STATED GOAL |
Print the records below word for word, but leave out the pictures.

====== DATA SHOWN ======

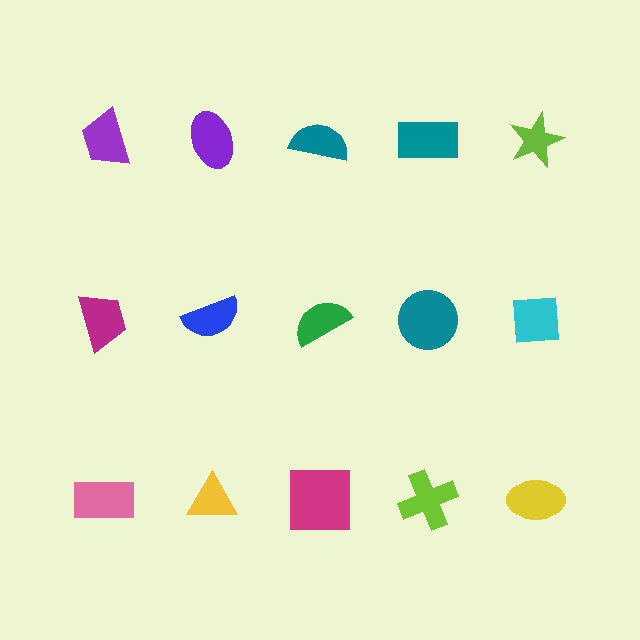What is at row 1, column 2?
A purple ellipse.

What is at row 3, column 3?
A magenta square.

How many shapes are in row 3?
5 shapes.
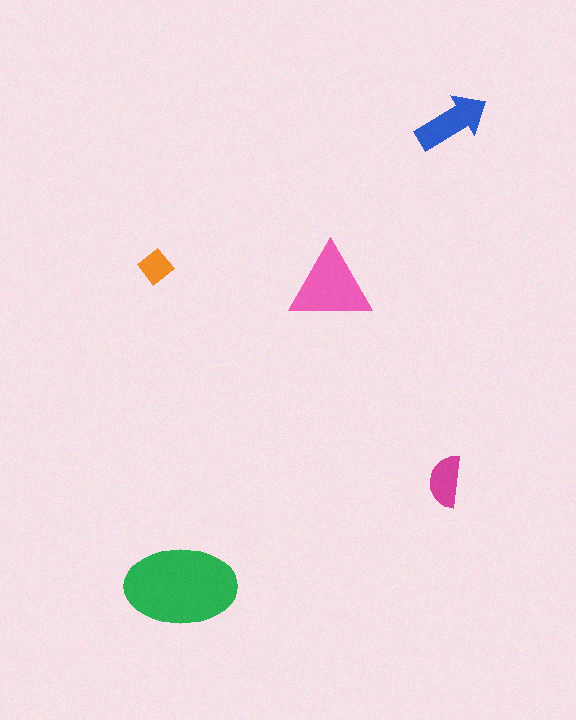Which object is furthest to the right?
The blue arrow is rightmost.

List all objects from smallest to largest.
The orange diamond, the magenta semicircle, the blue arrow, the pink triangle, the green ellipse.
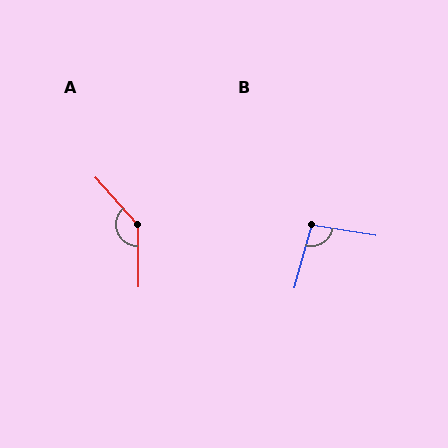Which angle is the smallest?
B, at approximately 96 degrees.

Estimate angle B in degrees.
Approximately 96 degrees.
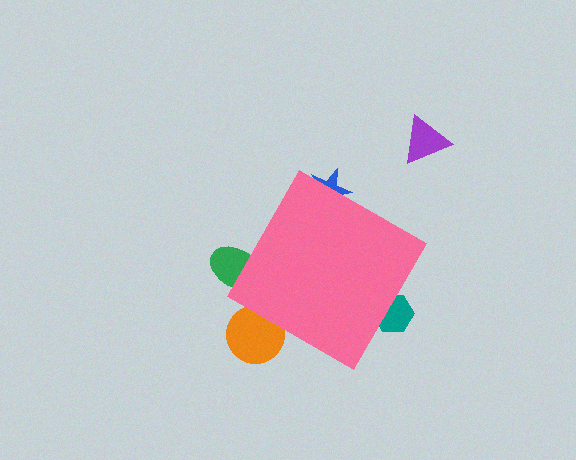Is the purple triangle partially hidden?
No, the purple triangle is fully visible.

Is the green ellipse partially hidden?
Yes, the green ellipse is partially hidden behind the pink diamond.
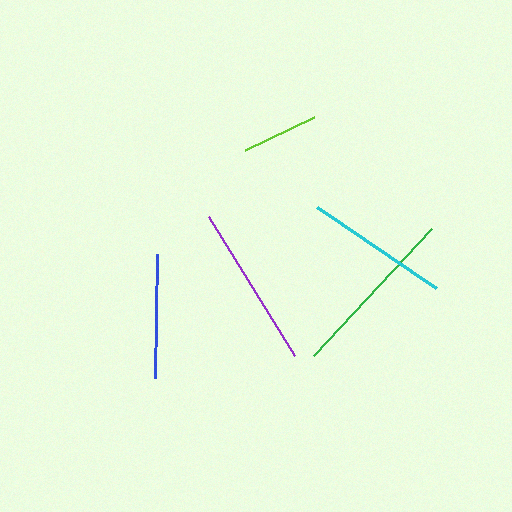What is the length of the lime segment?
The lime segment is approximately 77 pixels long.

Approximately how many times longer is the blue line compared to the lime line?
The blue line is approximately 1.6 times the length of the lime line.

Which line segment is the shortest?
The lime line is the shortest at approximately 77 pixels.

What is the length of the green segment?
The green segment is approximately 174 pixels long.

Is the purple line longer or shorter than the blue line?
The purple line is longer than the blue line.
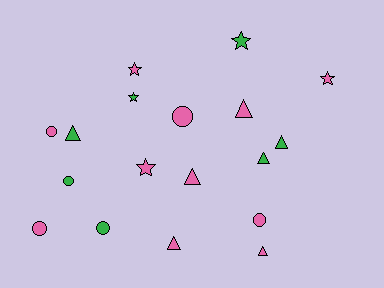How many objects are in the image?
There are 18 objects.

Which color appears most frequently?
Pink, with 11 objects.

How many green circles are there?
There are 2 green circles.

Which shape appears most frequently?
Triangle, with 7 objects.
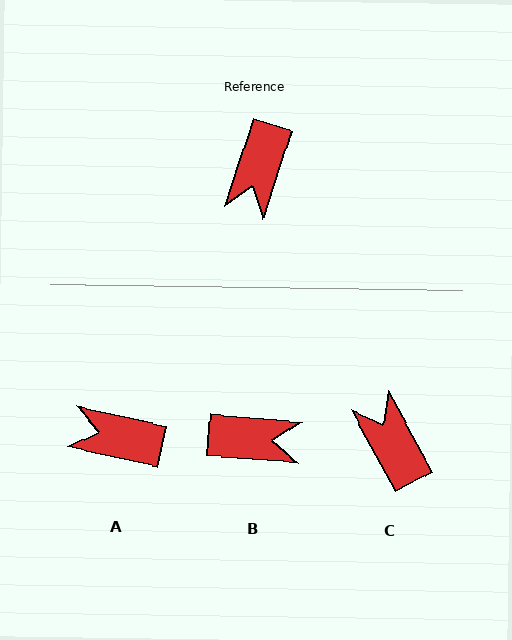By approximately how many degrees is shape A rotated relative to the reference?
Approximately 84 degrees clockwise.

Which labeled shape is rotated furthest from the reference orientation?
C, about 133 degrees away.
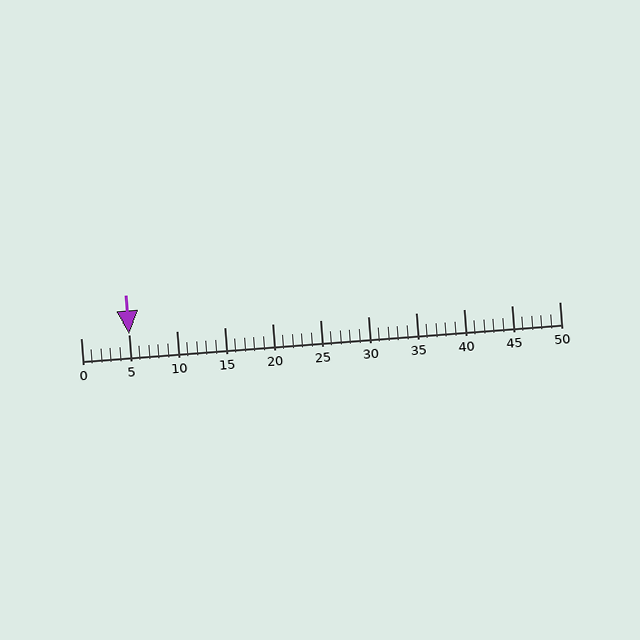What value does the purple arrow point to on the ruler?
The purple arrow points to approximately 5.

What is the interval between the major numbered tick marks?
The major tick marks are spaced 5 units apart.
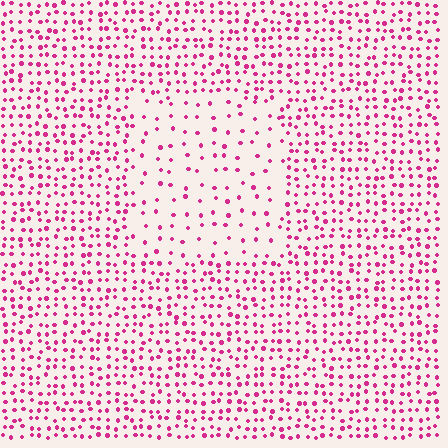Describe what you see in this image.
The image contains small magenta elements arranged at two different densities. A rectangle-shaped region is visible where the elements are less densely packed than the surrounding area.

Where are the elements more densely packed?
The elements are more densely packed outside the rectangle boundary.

======

RESULT OF THE EXERCISE |
What is at row 1, column 2?
A purple ellipse.

What is at row 3, column 3?
A magenta square.

How many shapes are in row 3?
5 shapes.
Which object is furthest to the right?
The blue arrow is rightmost.

List all objects from smallest to largest.
The orange diamond, the magenta semicircle, the blue arrow, the pink triangle, the green ellipse.
Which angle is the smallest?
B, at approximately 96 degrees.

Estimate angle B in degrees.
Approximately 96 degrees.
Is the purple triangle partially hidden?
No, the purple triangle is fully visible.

Is the green ellipse partially hidden?
Yes, the green ellipse is partially hidden behind the pink diamond.
What is the length of the lime segment?
The lime segment is approximately 77 pixels long.

Approximately how many times longer is the blue line compared to the lime line?
The blue line is approximately 1.6 times the length of the lime line.

Which line segment is the shortest?
The lime line is the shortest at approximately 77 pixels.

What is the length of the green segment?
The green segment is approximately 174 pixels long.

Is the purple line longer or shorter than the blue line?
The purple line is longer than the blue line.
How many objects are in the image?
There are 18 objects.

Which color appears most frequently?
Pink, with 11 objects.

How many green circles are there?
There are 2 green circles.

Which shape appears most frequently?
Triangle, with 7 objects.
By approximately how many degrees is shape A rotated relative to the reference?
Approximately 84 degrees clockwise.

Which labeled shape is rotated furthest from the reference orientation?
C, about 133 degrees away.
What value does the purple arrow point to on the ruler?
The purple arrow points to approximately 5.

What is the interval between the major numbered tick marks?
The major tick marks are spaced 5 units apart.
Describe what you see in this image.
The image contains small magenta elements arranged at two different densities. A rectangle-shaped region is visible where the elements are less densely packed than the surrounding area.

Where are the elements more densely packed?
The elements are more densely packed outside the rectangle boundary.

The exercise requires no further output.